▶ **DO THIS**
In the listing below, find the line holding "Roughly how many" and the line holding "Roughly what percentage". Write out those two lines and all lines between, exactly, and nothing more.

▶ **EXCERPTED RECORDS**
--- --- ---
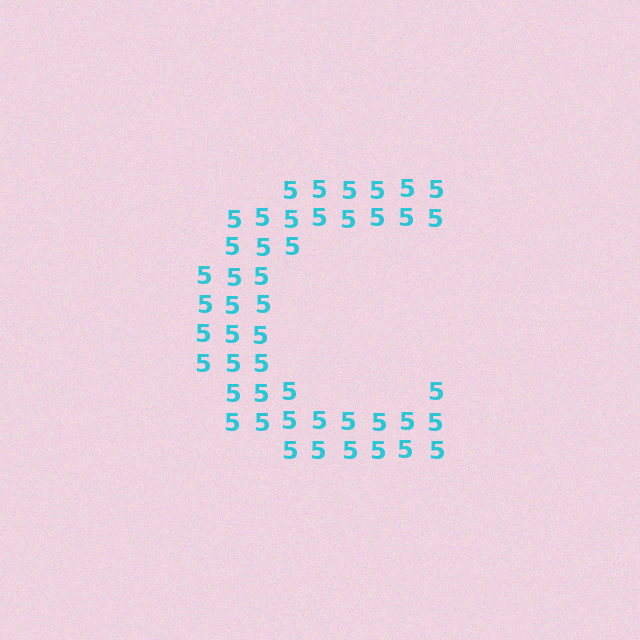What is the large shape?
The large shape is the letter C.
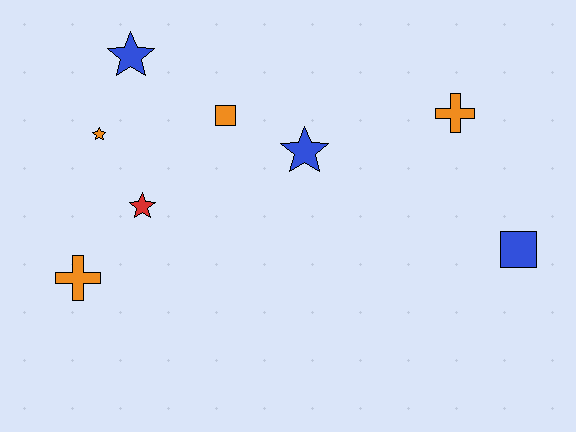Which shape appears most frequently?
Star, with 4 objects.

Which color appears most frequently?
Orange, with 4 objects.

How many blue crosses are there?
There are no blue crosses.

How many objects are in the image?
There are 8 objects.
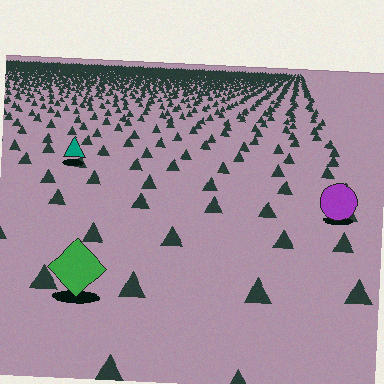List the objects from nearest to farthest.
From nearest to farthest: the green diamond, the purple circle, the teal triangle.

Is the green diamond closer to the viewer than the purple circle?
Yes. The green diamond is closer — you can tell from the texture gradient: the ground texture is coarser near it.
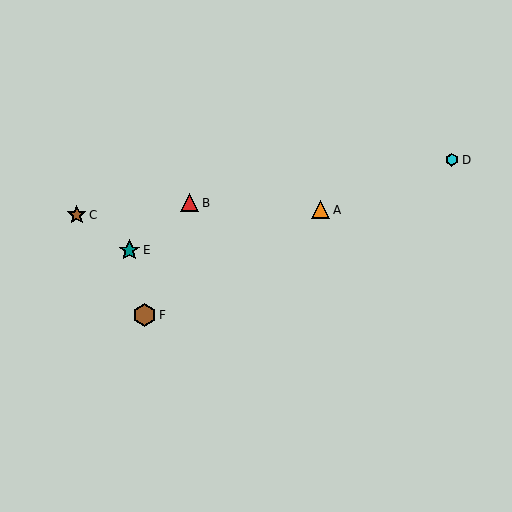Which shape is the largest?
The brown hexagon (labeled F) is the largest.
--- --- ---
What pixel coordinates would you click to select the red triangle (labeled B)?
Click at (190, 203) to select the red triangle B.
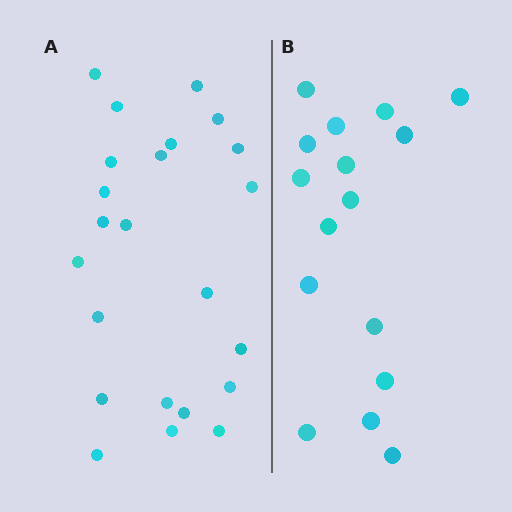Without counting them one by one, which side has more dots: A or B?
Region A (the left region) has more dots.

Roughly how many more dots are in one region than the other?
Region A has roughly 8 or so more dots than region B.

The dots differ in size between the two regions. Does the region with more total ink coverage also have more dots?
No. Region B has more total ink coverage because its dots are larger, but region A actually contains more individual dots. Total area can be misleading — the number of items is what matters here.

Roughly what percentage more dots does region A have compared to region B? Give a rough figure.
--- --- ---
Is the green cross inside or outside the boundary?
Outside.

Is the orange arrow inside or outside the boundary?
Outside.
--- --- ---
▶ **THE ANSWER**
Roughly how many more dots are in one region than the other?
Region A has roughly 8 or so more dots than region B.

The dots differ in size between the two regions. Does the region with more total ink coverage also have more dots?
No. Region B has more total ink coverage because its dots are larger, but region A actually contains more individual dots. Total area can be misleading — the number of items is what matters here.

Roughly what percentage more dots does region A have compared to region B? Give a rough figure.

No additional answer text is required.